Keep to the lines between the one holding "What is the approximate distance in pixels between points B" and the one holding "In what direction did the red", inclusive, and write them out exactly.

___ Source data

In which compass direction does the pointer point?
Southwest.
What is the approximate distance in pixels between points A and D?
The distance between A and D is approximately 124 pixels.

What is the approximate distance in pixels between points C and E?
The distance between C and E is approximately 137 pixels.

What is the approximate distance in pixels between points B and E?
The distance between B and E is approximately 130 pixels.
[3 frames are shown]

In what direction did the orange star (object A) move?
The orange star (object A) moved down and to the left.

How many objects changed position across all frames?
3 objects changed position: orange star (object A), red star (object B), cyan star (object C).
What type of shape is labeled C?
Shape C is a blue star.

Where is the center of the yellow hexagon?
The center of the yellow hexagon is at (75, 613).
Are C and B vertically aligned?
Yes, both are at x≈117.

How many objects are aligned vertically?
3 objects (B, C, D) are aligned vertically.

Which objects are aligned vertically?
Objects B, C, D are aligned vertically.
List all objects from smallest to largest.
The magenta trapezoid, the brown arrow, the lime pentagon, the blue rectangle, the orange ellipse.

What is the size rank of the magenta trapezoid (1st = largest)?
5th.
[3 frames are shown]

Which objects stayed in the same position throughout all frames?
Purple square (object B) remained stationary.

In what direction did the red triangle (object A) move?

______
___ Source data

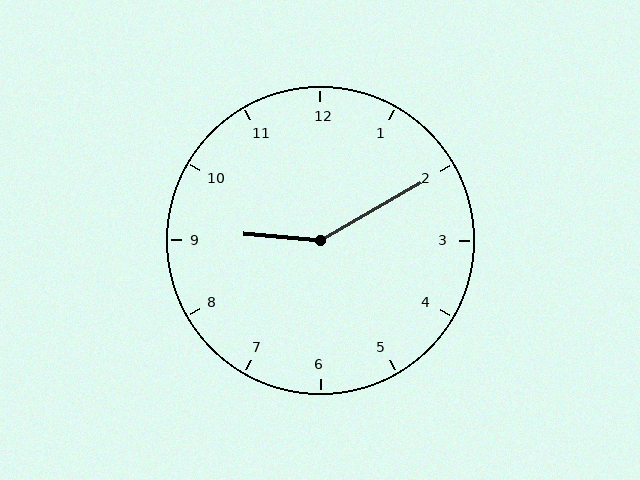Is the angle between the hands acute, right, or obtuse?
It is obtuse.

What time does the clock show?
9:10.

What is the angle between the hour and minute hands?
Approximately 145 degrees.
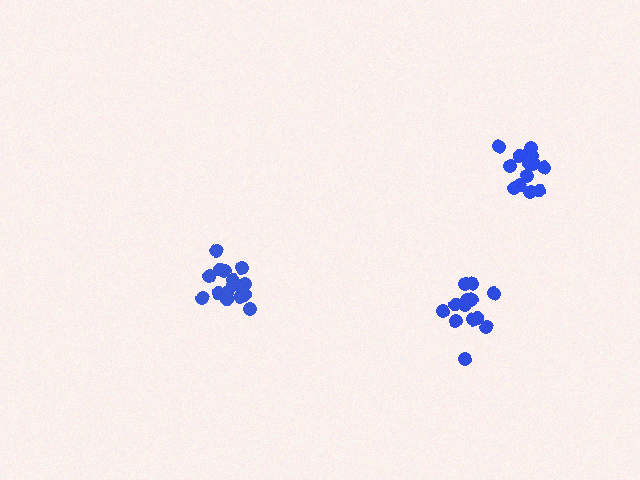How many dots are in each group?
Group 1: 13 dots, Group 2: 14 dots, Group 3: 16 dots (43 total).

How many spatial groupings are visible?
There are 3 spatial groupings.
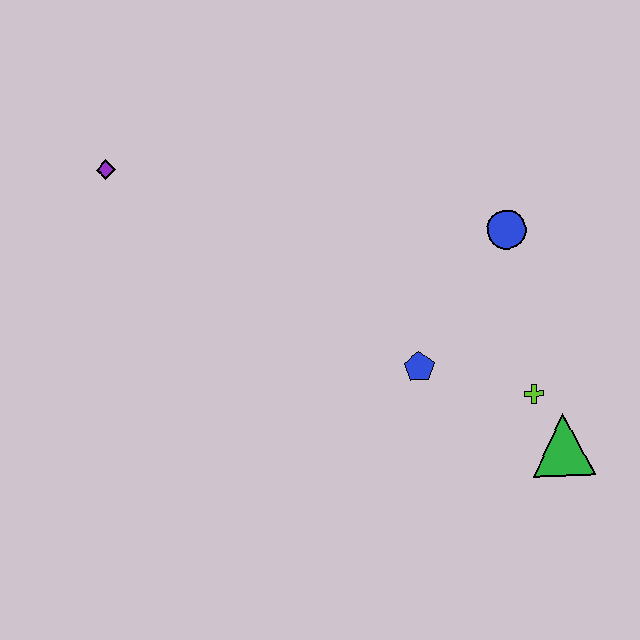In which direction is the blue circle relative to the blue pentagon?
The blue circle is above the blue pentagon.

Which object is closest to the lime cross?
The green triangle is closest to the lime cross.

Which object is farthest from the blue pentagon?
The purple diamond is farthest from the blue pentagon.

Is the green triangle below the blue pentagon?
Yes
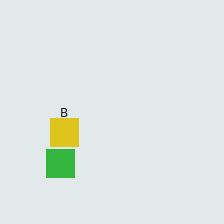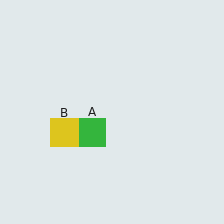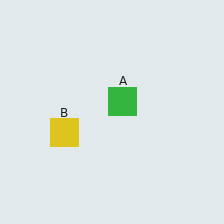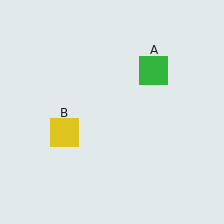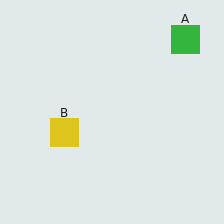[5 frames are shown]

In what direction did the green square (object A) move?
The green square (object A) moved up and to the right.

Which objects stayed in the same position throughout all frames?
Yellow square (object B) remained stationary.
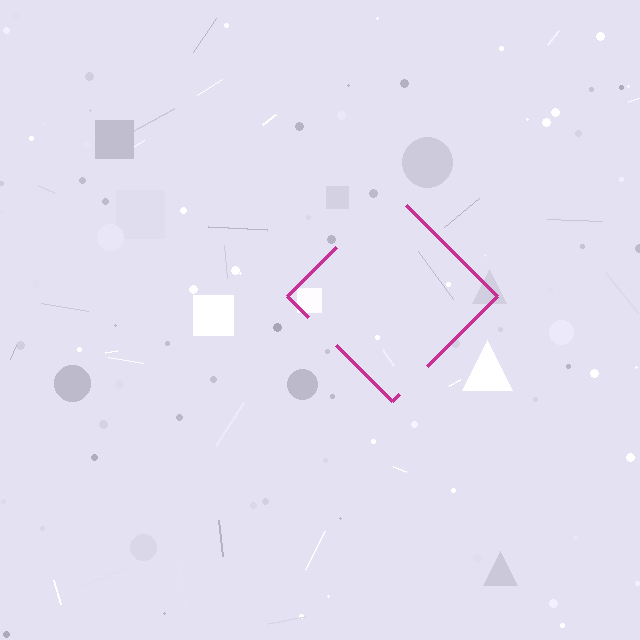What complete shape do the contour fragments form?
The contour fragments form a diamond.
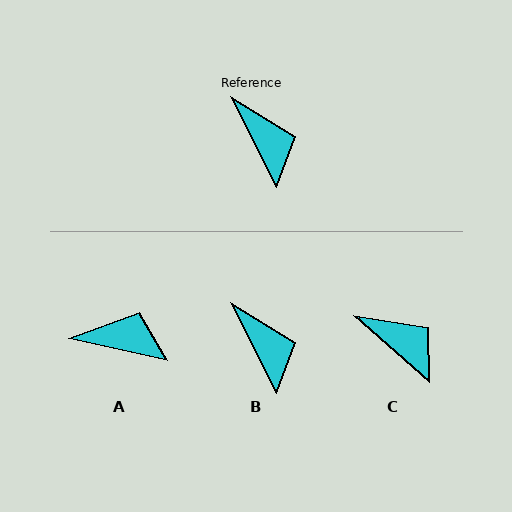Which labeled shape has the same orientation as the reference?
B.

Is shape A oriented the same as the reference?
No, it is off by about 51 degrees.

______
___ Source data

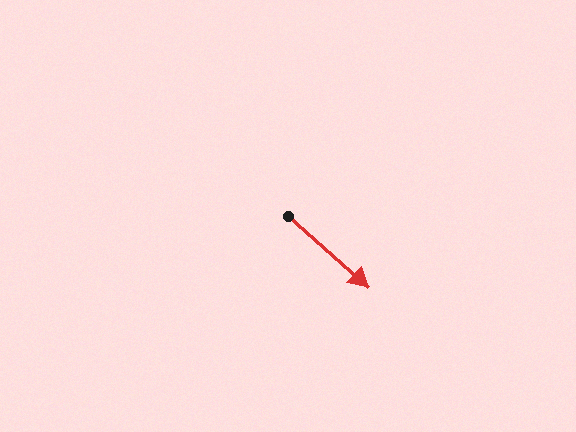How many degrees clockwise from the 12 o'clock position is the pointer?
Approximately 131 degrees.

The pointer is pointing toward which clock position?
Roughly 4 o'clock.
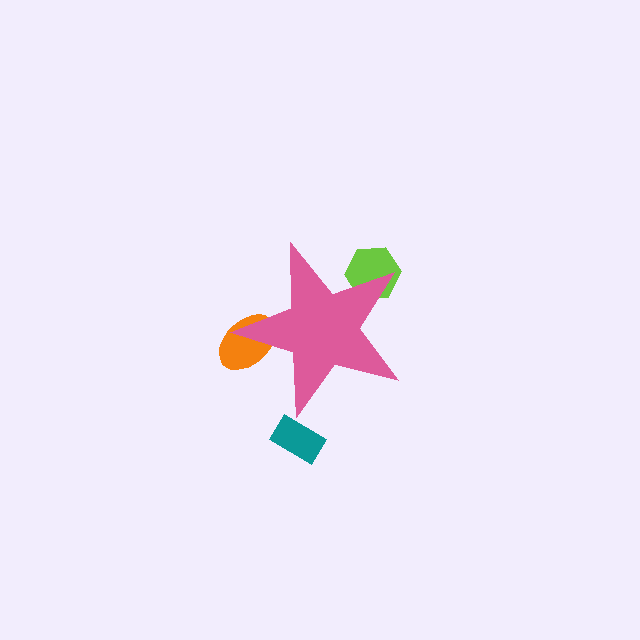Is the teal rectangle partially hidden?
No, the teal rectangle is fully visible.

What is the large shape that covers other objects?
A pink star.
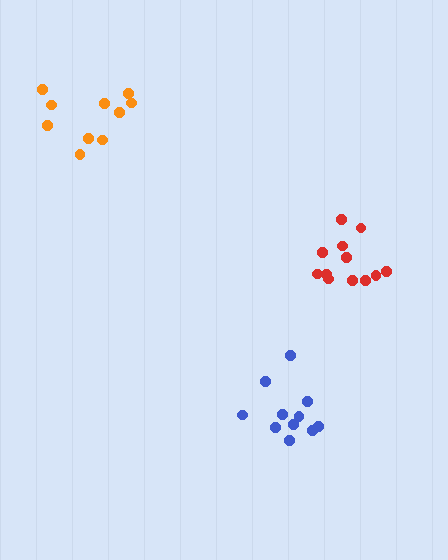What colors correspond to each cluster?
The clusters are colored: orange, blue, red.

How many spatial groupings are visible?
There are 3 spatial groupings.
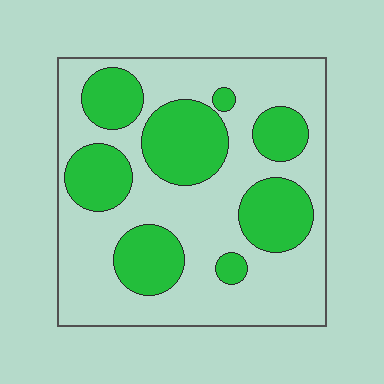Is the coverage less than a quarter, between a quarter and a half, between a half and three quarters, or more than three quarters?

______

• Response for this exercise:
What is the approximate distance in pixels between points B and E?
The distance between B and E is approximately 130 pixels.
[3 frames are shown]

In what direction did the orange star (object A) move?
The orange star (object A) moved down and to the left.

How many objects changed position across all frames?
3 objects changed position: orange star (object A), red star (object B), cyan star (object C).
What type of shape is labeled C?
Shape C is a blue star.

Where is the center of the yellow hexagon?
The center of the yellow hexagon is at (75, 613).
Are C and B vertically aligned?
Yes, both are at x≈117.

How many objects are aligned vertically?
3 objects (B, C, D) are aligned vertically.

Which objects are aligned vertically?
Objects B, C, D are aligned vertically.
List all objects from smallest to largest.
The magenta trapezoid, the brown arrow, the lime pentagon, the blue rectangle, the orange ellipse.

What is the size rank of the magenta trapezoid (1st = largest)?
5th.
[3 frames are shown]

Which objects stayed in the same position throughout all frames?
Purple square (object B) remained stationary.

In what direction did the red triangle (object A) move?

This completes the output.